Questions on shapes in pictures
(begin)

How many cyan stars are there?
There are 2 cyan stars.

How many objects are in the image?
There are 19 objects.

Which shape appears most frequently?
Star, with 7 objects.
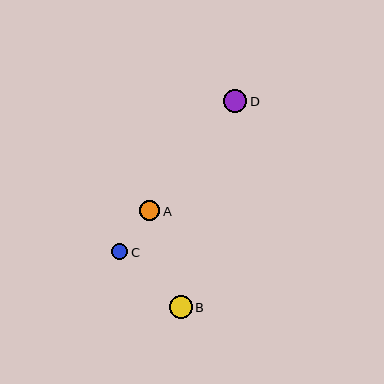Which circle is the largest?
Circle D is the largest with a size of approximately 24 pixels.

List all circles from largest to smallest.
From largest to smallest: D, B, A, C.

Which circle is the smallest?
Circle C is the smallest with a size of approximately 16 pixels.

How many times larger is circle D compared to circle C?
Circle D is approximately 1.4 times the size of circle C.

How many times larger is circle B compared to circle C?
Circle B is approximately 1.4 times the size of circle C.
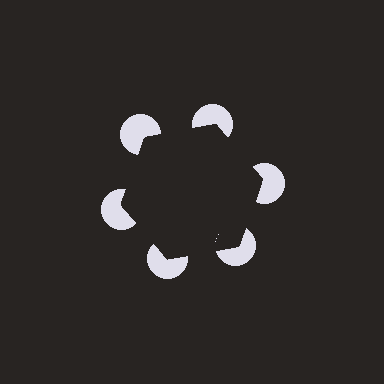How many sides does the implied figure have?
6 sides.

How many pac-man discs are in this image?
There are 6 — one at each vertex of the illusory hexagon.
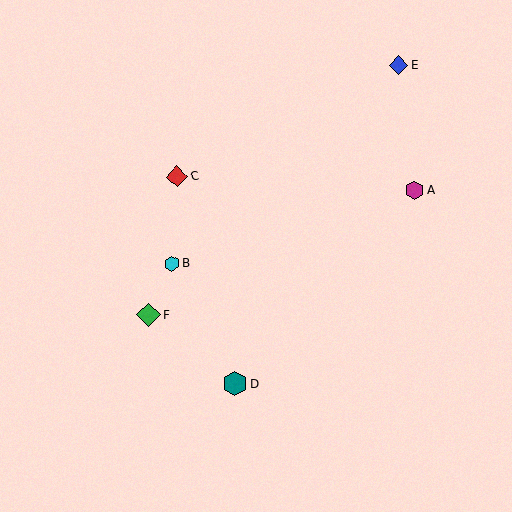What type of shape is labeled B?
Shape B is a cyan hexagon.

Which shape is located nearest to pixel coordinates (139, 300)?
The green diamond (labeled F) at (149, 315) is nearest to that location.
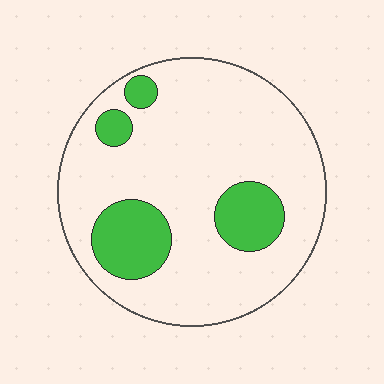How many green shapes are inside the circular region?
4.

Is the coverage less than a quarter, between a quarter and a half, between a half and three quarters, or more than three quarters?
Less than a quarter.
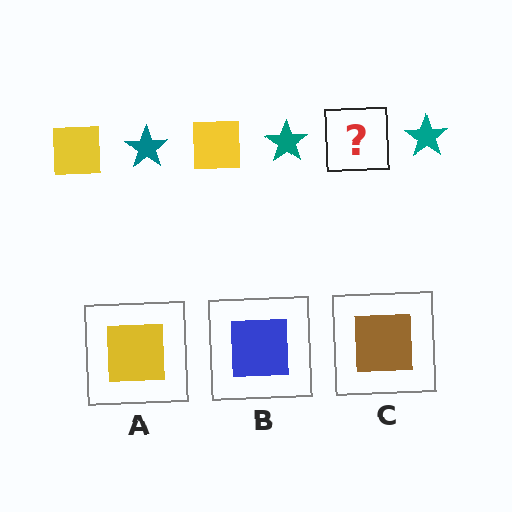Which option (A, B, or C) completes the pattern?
A.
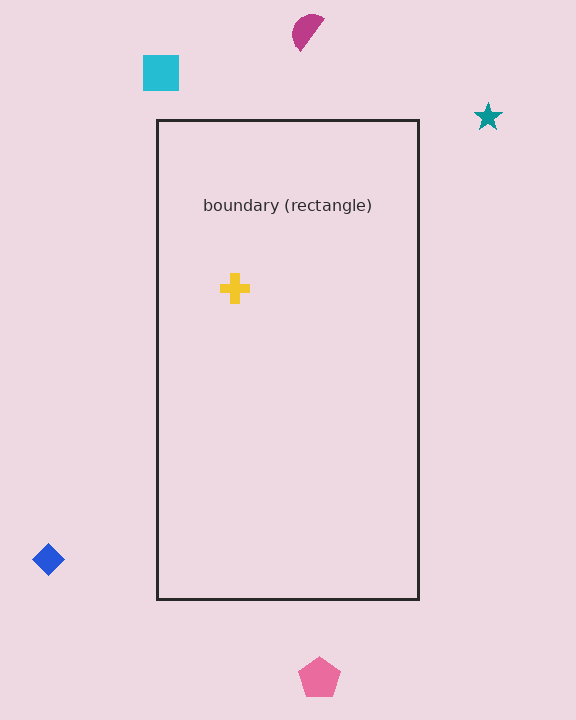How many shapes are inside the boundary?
1 inside, 5 outside.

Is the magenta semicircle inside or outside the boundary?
Outside.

(end)

**Brief**: Exclude the images, then output the data above word for word.

**Solution to the problem**:
How many cyan stars are there?
There are 2 cyan stars.

How many objects are in the image?
There are 19 objects.

Which shape appears most frequently?
Star, with 7 objects.
Which circle is the largest?
Circle D is the largest with a size of approximately 24 pixels.

List all circles from largest to smallest.
From largest to smallest: D, B, A, C.

Which circle is the smallest?
Circle C is the smallest with a size of approximately 16 pixels.

How many times larger is circle D compared to circle C?
Circle D is approximately 1.4 times the size of circle C.

How many times larger is circle B compared to circle C?
Circle B is approximately 1.4 times the size of circle C.
How many sides does the implied figure have?
6 sides.

How many pac-man discs are in this image?
There are 6 — one at each vertex of the illusory hexagon.
What type of shape is labeled B?
Shape B is a cyan hexagon.

Which shape is located nearest to pixel coordinates (139, 300)?
The green diamond (labeled F) at (149, 315) is nearest to that location.
How many green shapes are inside the circular region?
4.

Is the coverage less than a quarter, between a quarter and a half, between a half and three quarters, or more than three quarters?
Less than a quarter.
Which option (A, B, or C) completes the pattern?
A.
How many shapes are inside the boundary?
1 inside, 5 outside.

Is the magenta semicircle inside or outside the boundary?
Outside.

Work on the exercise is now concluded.